Return each line below that contains the word "Target", copied in full.
** Start Provided data **
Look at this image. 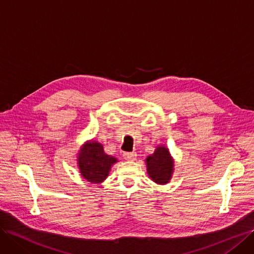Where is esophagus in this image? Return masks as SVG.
<instances>
[{
  "instance_id": "esophagus-1",
  "label": "esophagus",
  "mask_w": 254,
  "mask_h": 254,
  "mask_svg": "<svg viewBox=\"0 0 254 254\" xmlns=\"http://www.w3.org/2000/svg\"><path fill=\"white\" fill-rule=\"evenodd\" d=\"M136 157H137V154L136 153H125L124 154V158L126 159V160L127 161H134L136 160Z\"/></svg>"
}]
</instances>
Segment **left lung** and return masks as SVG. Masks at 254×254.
<instances>
[{
  "instance_id": "1",
  "label": "left lung",
  "mask_w": 254,
  "mask_h": 254,
  "mask_svg": "<svg viewBox=\"0 0 254 254\" xmlns=\"http://www.w3.org/2000/svg\"><path fill=\"white\" fill-rule=\"evenodd\" d=\"M146 171L151 179L157 184H166L172 179L174 173V159L168 148L158 145L154 154L145 159Z\"/></svg>"
}]
</instances>
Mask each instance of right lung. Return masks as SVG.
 I'll return each mask as SVG.
<instances>
[{"mask_svg": "<svg viewBox=\"0 0 254 254\" xmlns=\"http://www.w3.org/2000/svg\"><path fill=\"white\" fill-rule=\"evenodd\" d=\"M118 160L103 151L97 141H87L79 149L77 164L81 177L91 183H101L107 179L112 165Z\"/></svg>", "mask_w": 254, "mask_h": 254, "instance_id": "right-lung-1", "label": "right lung"}]
</instances>
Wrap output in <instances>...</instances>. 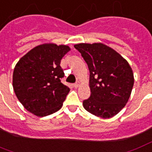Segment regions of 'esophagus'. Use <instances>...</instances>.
I'll list each match as a JSON object with an SVG mask.
<instances>
[{
  "label": "esophagus",
  "instance_id": "obj_1",
  "mask_svg": "<svg viewBox=\"0 0 152 152\" xmlns=\"http://www.w3.org/2000/svg\"><path fill=\"white\" fill-rule=\"evenodd\" d=\"M80 85V83L79 82V81H77V82H76L75 84H74V88H77Z\"/></svg>",
  "mask_w": 152,
  "mask_h": 152
}]
</instances>
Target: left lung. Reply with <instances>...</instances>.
<instances>
[{
    "label": "left lung",
    "mask_w": 152,
    "mask_h": 152,
    "mask_svg": "<svg viewBox=\"0 0 152 152\" xmlns=\"http://www.w3.org/2000/svg\"><path fill=\"white\" fill-rule=\"evenodd\" d=\"M74 47L88 64L91 96L83 101L86 111L98 117H113L129 99L134 84L132 68L124 58L101 43Z\"/></svg>",
    "instance_id": "8db88e82"
}]
</instances>
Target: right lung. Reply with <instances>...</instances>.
<instances>
[{"label": "right lung", "instance_id": "add662e5", "mask_svg": "<svg viewBox=\"0 0 152 152\" xmlns=\"http://www.w3.org/2000/svg\"><path fill=\"white\" fill-rule=\"evenodd\" d=\"M70 51L67 45H38L20 59L12 75L17 99L26 110L46 116L60 110L69 88L61 83L64 76L61 61Z\"/></svg>", "mask_w": 152, "mask_h": 152}]
</instances>
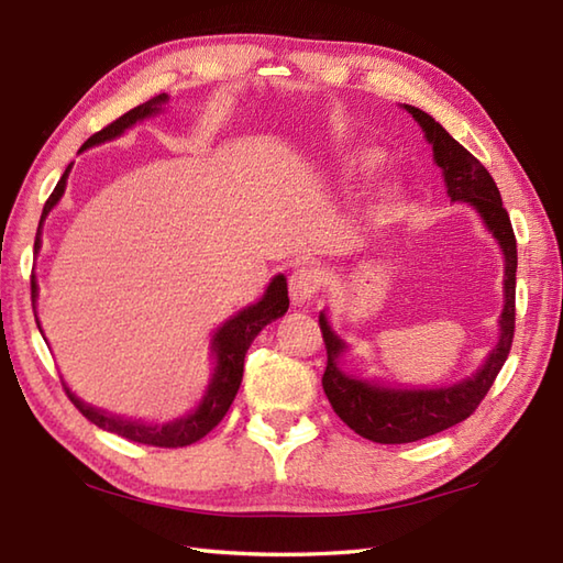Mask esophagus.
<instances>
[{"mask_svg":"<svg viewBox=\"0 0 563 563\" xmlns=\"http://www.w3.org/2000/svg\"><path fill=\"white\" fill-rule=\"evenodd\" d=\"M322 286V272L318 267H298L289 277V294L296 306H306L316 298Z\"/></svg>","mask_w":563,"mask_h":563,"instance_id":"esophagus-1","label":"esophagus"}]
</instances>
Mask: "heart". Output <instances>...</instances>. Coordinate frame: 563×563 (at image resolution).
Listing matches in <instances>:
<instances>
[{
    "label": "heart",
    "mask_w": 563,
    "mask_h": 563,
    "mask_svg": "<svg viewBox=\"0 0 563 563\" xmlns=\"http://www.w3.org/2000/svg\"><path fill=\"white\" fill-rule=\"evenodd\" d=\"M378 164H380V156L373 154V152L356 154V156L352 158V166H354L356 170H373Z\"/></svg>",
    "instance_id": "heart-1"
}]
</instances>
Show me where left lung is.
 <instances>
[{"label": "left lung", "mask_w": 563, "mask_h": 563, "mask_svg": "<svg viewBox=\"0 0 563 563\" xmlns=\"http://www.w3.org/2000/svg\"><path fill=\"white\" fill-rule=\"evenodd\" d=\"M405 110L421 124L423 134L433 146V161L443 170L448 195H451L453 202H467L477 209L484 227L492 231L504 250V313L498 320L501 334H498V342L492 349V354L486 356L484 366L465 380L448 387H431V390H397V387H383L378 383L346 376L340 368V356L346 344L332 332L328 316L320 313V330L324 349H328L322 390L328 395L336 417L349 429L373 443L421 441L427 435L465 421L479 407L484 395L494 385L498 371L506 364L516 332L518 247L508 211L501 202V192H498L489 170L465 146L455 142L429 112L415 106H405Z\"/></svg>", "instance_id": "1"}]
</instances>
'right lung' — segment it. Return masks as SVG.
Masks as SVG:
<instances>
[{"label": "right lung", "mask_w": 563, "mask_h": 563, "mask_svg": "<svg viewBox=\"0 0 563 563\" xmlns=\"http://www.w3.org/2000/svg\"><path fill=\"white\" fill-rule=\"evenodd\" d=\"M166 101H168V96L161 93V96L152 98V101L136 106L130 112H124V115H120L115 122H110L108 128H103L101 132H96L93 136H89V140L84 142L81 152H84V148H89V146L115 140V136H120L124 130H130L134 122L156 115V112L161 110V103H166ZM69 170H71V166H67L65 176L59 178L53 195L47 197V202L43 207L41 227H43L45 217L49 214V209H53L59 202V197L65 195ZM41 227H37L35 245H33L35 253L41 250ZM31 291L35 296V291H37L35 279H31ZM286 310H289V289H286L284 274H277V277L269 282L265 296H262L257 303L243 308L241 313H235L231 320L223 322L221 328L217 330L214 340H211V354H214V358H217L214 376H211V380L207 385V393L202 397V402H199V407L195 411H190L187 417H180L176 421L144 423V421L112 417L103 409H96L91 405L81 402V399L77 395H71L69 387L65 385L67 397L71 399L74 407H77L86 419L96 423L98 429L118 433L128 441L144 443V445H156V448L192 445L199 439H205V435L211 429H214L223 417H227V411H229L233 397H235V393H239L241 380H243V361H245L250 344H253V340L260 334V330L265 328V324L282 318ZM35 322H37V318H35Z\"/></svg>", "instance_id": "add662e5"}]
</instances>
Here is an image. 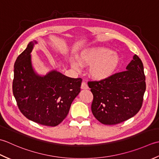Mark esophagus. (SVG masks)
I'll return each instance as SVG.
<instances>
[{"label":"esophagus","instance_id":"esophagus-1","mask_svg":"<svg viewBox=\"0 0 159 159\" xmlns=\"http://www.w3.org/2000/svg\"><path fill=\"white\" fill-rule=\"evenodd\" d=\"M81 88H82V89H89L88 84H86V82L83 81V82H82V85H81Z\"/></svg>","mask_w":159,"mask_h":159}]
</instances>
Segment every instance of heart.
Here are the masks:
<instances>
[{"label": "heart", "mask_w": 159, "mask_h": 159, "mask_svg": "<svg viewBox=\"0 0 159 159\" xmlns=\"http://www.w3.org/2000/svg\"><path fill=\"white\" fill-rule=\"evenodd\" d=\"M80 62L82 66H91L90 75L98 80H106L115 73L120 57L117 53L106 47H95L83 51L80 56ZM72 66L77 70L80 69L78 62L73 61Z\"/></svg>", "instance_id": "heart-1"}]
</instances>
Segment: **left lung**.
<instances>
[{
  "label": "left lung",
  "mask_w": 159,
  "mask_h": 159,
  "mask_svg": "<svg viewBox=\"0 0 159 159\" xmlns=\"http://www.w3.org/2000/svg\"><path fill=\"white\" fill-rule=\"evenodd\" d=\"M93 95L91 111L105 125L120 124L134 116L143 104L146 89L143 65L137 55L126 70L102 80L89 81Z\"/></svg>",
  "instance_id": "left-lung-1"
}]
</instances>
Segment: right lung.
Masks as SVG:
<instances>
[{
  "mask_svg": "<svg viewBox=\"0 0 159 159\" xmlns=\"http://www.w3.org/2000/svg\"><path fill=\"white\" fill-rule=\"evenodd\" d=\"M34 45L31 42L15 61L13 93L25 117L54 127L66 118L71 103L80 92L82 80L71 78L56 70L44 77L35 74L30 55Z\"/></svg>",
  "mask_w": 159,
  "mask_h": 159,
  "instance_id": "obj_1",
  "label": "right lung"
}]
</instances>
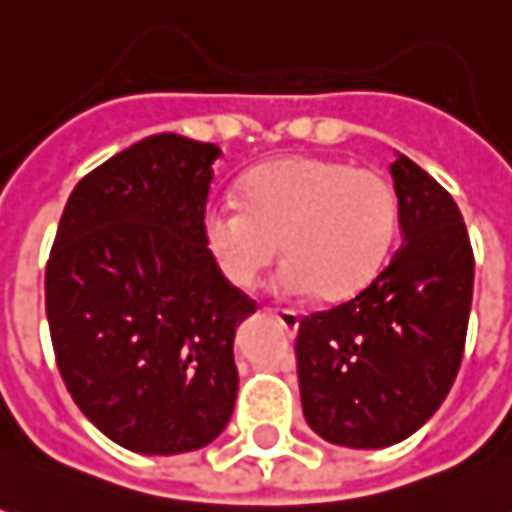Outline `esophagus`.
Returning <instances> with one entry per match:
<instances>
[{
  "label": "esophagus",
  "mask_w": 512,
  "mask_h": 512,
  "mask_svg": "<svg viewBox=\"0 0 512 512\" xmlns=\"http://www.w3.org/2000/svg\"><path fill=\"white\" fill-rule=\"evenodd\" d=\"M272 314H274V317H277V323L286 328L289 334H294V331H297V326H300V317H297L294 311L277 309V311H272Z\"/></svg>",
  "instance_id": "esophagus-1"
}]
</instances>
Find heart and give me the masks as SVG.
Wrapping results in <instances>:
<instances>
[{"label":"heart","mask_w":512,"mask_h":512,"mask_svg":"<svg viewBox=\"0 0 512 512\" xmlns=\"http://www.w3.org/2000/svg\"><path fill=\"white\" fill-rule=\"evenodd\" d=\"M397 232V192L371 167L340 158L291 155L243 178V203H209L203 240L223 277L255 289L277 249L286 263L277 289L323 300L360 291L391 249Z\"/></svg>","instance_id":"obj_1"}]
</instances>
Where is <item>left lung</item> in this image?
Segmentation results:
<instances>
[{
	"mask_svg": "<svg viewBox=\"0 0 512 512\" xmlns=\"http://www.w3.org/2000/svg\"><path fill=\"white\" fill-rule=\"evenodd\" d=\"M402 246L351 300L300 320L309 428L331 445L388 448L445 402L465 354L473 249L456 201L411 158L391 164Z\"/></svg>",
	"mask_w": 512,
	"mask_h": 512,
	"instance_id": "8db88e82",
	"label": "left lung"
}]
</instances>
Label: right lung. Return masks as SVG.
I'll return each mask as SVG.
<instances>
[{
  "mask_svg": "<svg viewBox=\"0 0 512 512\" xmlns=\"http://www.w3.org/2000/svg\"><path fill=\"white\" fill-rule=\"evenodd\" d=\"M215 144L161 133L84 175L45 272L56 365L115 445L172 456L209 445L235 397V328L255 300L203 240Z\"/></svg>",
  "mask_w": 512,
  "mask_h": 512,
  "instance_id": "add662e5",
  "label": "right lung"
}]
</instances>
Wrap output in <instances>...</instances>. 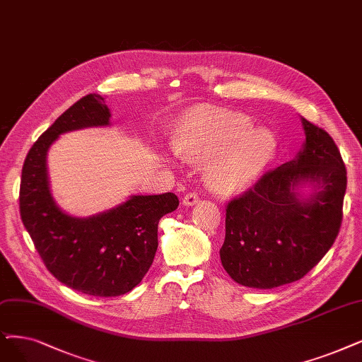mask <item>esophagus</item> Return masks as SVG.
Segmentation results:
<instances>
[{"instance_id":"34e87169","label":"esophagus","mask_w":362,"mask_h":362,"mask_svg":"<svg viewBox=\"0 0 362 362\" xmlns=\"http://www.w3.org/2000/svg\"><path fill=\"white\" fill-rule=\"evenodd\" d=\"M199 202H200V197L196 193H187L182 199V204L185 206H194L196 204H199Z\"/></svg>"}]
</instances>
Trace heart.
<instances>
[{
  "instance_id": "b5f03b06",
  "label": "heart",
  "mask_w": 362,
  "mask_h": 362,
  "mask_svg": "<svg viewBox=\"0 0 362 362\" xmlns=\"http://www.w3.org/2000/svg\"><path fill=\"white\" fill-rule=\"evenodd\" d=\"M178 154L206 160L209 181L221 190L252 182L272 162L274 139L264 129H254L245 114L211 111L187 123L175 139Z\"/></svg>"
}]
</instances>
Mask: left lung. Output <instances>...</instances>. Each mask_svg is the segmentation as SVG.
Instances as JSON below:
<instances>
[{"label": "left lung", "instance_id": "left-lung-1", "mask_svg": "<svg viewBox=\"0 0 362 362\" xmlns=\"http://www.w3.org/2000/svg\"><path fill=\"white\" fill-rule=\"evenodd\" d=\"M306 141L293 160L266 172L228 202L224 270L235 282L270 290L301 279L334 243L346 192V168L332 138L301 117ZM311 192L305 194L303 188Z\"/></svg>", "mask_w": 362, "mask_h": 362}]
</instances>
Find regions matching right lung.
Here are the masks:
<instances>
[{
  "label": "right lung",
  "mask_w": 362,
  "mask_h": 362,
  "mask_svg": "<svg viewBox=\"0 0 362 362\" xmlns=\"http://www.w3.org/2000/svg\"><path fill=\"white\" fill-rule=\"evenodd\" d=\"M105 98L90 93L69 107L28 153L21 181V218L47 270L64 285L95 297L123 296L142 281L157 251V226L180 205L173 193L134 194L119 206L74 216L56 205L47 151L59 135L110 126Z\"/></svg>",
  "instance_id": "obj_1"
}]
</instances>
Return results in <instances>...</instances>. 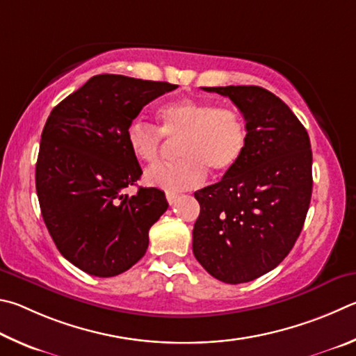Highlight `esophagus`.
Segmentation results:
<instances>
[{
  "label": "esophagus",
  "mask_w": 356,
  "mask_h": 356,
  "mask_svg": "<svg viewBox=\"0 0 356 356\" xmlns=\"http://www.w3.org/2000/svg\"><path fill=\"white\" fill-rule=\"evenodd\" d=\"M165 198H167L168 204H173L175 202L178 200V195H177V194H170V192H167V194H165Z\"/></svg>",
  "instance_id": "obj_1"
}]
</instances>
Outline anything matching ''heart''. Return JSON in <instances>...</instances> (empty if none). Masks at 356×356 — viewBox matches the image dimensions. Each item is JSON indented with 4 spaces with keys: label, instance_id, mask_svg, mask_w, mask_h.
Returning a JSON list of instances; mask_svg holds the SVG:
<instances>
[{
    "label": "heart",
    "instance_id": "1",
    "mask_svg": "<svg viewBox=\"0 0 356 356\" xmlns=\"http://www.w3.org/2000/svg\"><path fill=\"white\" fill-rule=\"evenodd\" d=\"M158 118L159 128L134 118L127 129L131 153L145 164H154L161 158L164 137L178 142L177 153L181 159L147 170L145 179L152 186L165 191L194 189L204 183L208 170L227 173L245 153L248 131L236 109L181 98L162 106Z\"/></svg>",
    "mask_w": 356,
    "mask_h": 356
}]
</instances>
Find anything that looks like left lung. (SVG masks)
<instances>
[{"mask_svg": "<svg viewBox=\"0 0 356 356\" xmlns=\"http://www.w3.org/2000/svg\"><path fill=\"white\" fill-rule=\"evenodd\" d=\"M238 106L245 153L219 183L195 192L192 250L223 283L258 278L282 263L303 228L313 191L309 136L289 106L258 86L202 87Z\"/></svg>", "mask_w": 356, "mask_h": 356, "instance_id": "left-lung-1", "label": "left lung"}]
</instances>
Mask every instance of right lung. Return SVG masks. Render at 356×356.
Masks as SVG:
<instances>
[{"label": "right lung", "mask_w": 356, "mask_h": 356, "mask_svg": "<svg viewBox=\"0 0 356 356\" xmlns=\"http://www.w3.org/2000/svg\"><path fill=\"white\" fill-rule=\"evenodd\" d=\"M178 86L97 74L51 111L42 131L35 189L62 257L93 277H115L145 254L148 229L165 213L164 192L134 186L142 168L127 142L145 104Z\"/></svg>", "instance_id": "1"}]
</instances>
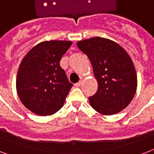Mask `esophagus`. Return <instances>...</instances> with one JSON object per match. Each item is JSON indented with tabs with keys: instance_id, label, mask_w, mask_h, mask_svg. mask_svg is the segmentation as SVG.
Instances as JSON below:
<instances>
[{
	"instance_id": "34e87169",
	"label": "esophagus",
	"mask_w": 154,
	"mask_h": 154,
	"mask_svg": "<svg viewBox=\"0 0 154 154\" xmlns=\"http://www.w3.org/2000/svg\"><path fill=\"white\" fill-rule=\"evenodd\" d=\"M82 81H80L79 82L76 83V84H75V85H76L77 87H80L81 85H82Z\"/></svg>"
}]
</instances>
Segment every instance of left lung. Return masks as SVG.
Segmentation results:
<instances>
[{
  "mask_svg": "<svg viewBox=\"0 0 154 154\" xmlns=\"http://www.w3.org/2000/svg\"><path fill=\"white\" fill-rule=\"evenodd\" d=\"M77 45L89 57L98 84L96 94L89 97L90 105L103 115L121 112L131 102L137 86L129 54L113 41L100 37L77 42Z\"/></svg>",
  "mask_w": 154,
  "mask_h": 154,
  "instance_id": "obj_1",
  "label": "left lung"
}]
</instances>
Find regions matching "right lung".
Returning <instances> with one entry per match:
<instances>
[{
  "label": "right lung",
  "mask_w": 154,
  "mask_h": 154,
  "mask_svg": "<svg viewBox=\"0 0 154 154\" xmlns=\"http://www.w3.org/2000/svg\"><path fill=\"white\" fill-rule=\"evenodd\" d=\"M72 42L47 41L35 45L18 69L17 92L22 104L40 116L53 115L64 105L72 86L60 66Z\"/></svg>",
  "instance_id": "right-lung-1"
}]
</instances>
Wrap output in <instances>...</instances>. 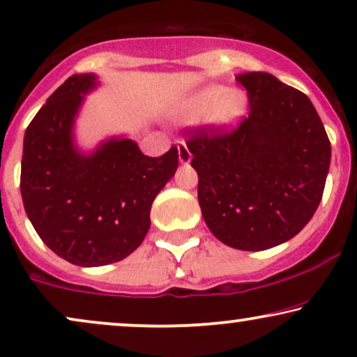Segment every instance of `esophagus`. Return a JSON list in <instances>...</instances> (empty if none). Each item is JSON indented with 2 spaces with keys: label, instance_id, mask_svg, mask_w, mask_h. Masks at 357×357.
Listing matches in <instances>:
<instances>
[{
  "label": "esophagus",
  "instance_id": "obj_1",
  "mask_svg": "<svg viewBox=\"0 0 357 357\" xmlns=\"http://www.w3.org/2000/svg\"><path fill=\"white\" fill-rule=\"evenodd\" d=\"M178 158H179V161H181L183 165H188L189 161H191V158H192L191 151H189V148L186 146V143H184V142L178 143Z\"/></svg>",
  "mask_w": 357,
  "mask_h": 357
}]
</instances>
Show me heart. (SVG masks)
<instances>
[{
  "mask_svg": "<svg viewBox=\"0 0 357 357\" xmlns=\"http://www.w3.org/2000/svg\"><path fill=\"white\" fill-rule=\"evenodd\" d=\"M249 98L241 89H227L220 84H211L197 90L183 108V116L199 120L205 116L207 123L218 132H232L245 119Z\"/></svg>",
  "mask_w": 357,
  "mask_h": 357,
  "instance_id": "1",
  "label": "heart"
}]
</instances>
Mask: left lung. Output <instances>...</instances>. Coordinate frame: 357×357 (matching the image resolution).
Wrapping results in <instances>:
<instances>
[{
	"instance_id": "obj_1",
	"label": "left lung",
	"mask_w": 357,
	"mask_h": 357,
	"mask_svg": "<svg viewBox=\"0 0 357 357\" xmlns=\"http://www.w3.org/2000/svg\"><path fill=\"white\" fill-rule=\"evenodd\" d=\"M250 114L234 132L189 138L197 199L209 231L238 250H267L295 237L323 197L331 143L317 108L267 72L238 74Z\"/></svg>"
}]
</instances>
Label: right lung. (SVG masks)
I'll use <instances>...</instances> for the list:
<instances>
[{"instance_id":"obj_1","label":"right lung","mask_w":357,"mask_h":357,"mask_svg":"<svg viewBox=\"0 0 357 357\" xmlns=\"http://www.w3.org/2000/svg\"><path fill=\"white\" fill-rule=\"evenodd\" d=\"M96 74L66 80L24 133L21 196L43 242L79 267L123 260L145 238L158 192L178 169V148L143 155L133 139L112 137L93 151L75 145L74 125Z\"/></svg>"}]
</instances>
** End Provided data **
**Expected output**
Target: left lung. Reply with <instances>...</instances>.
Target: right lung. Reply with <instances>...</instances>.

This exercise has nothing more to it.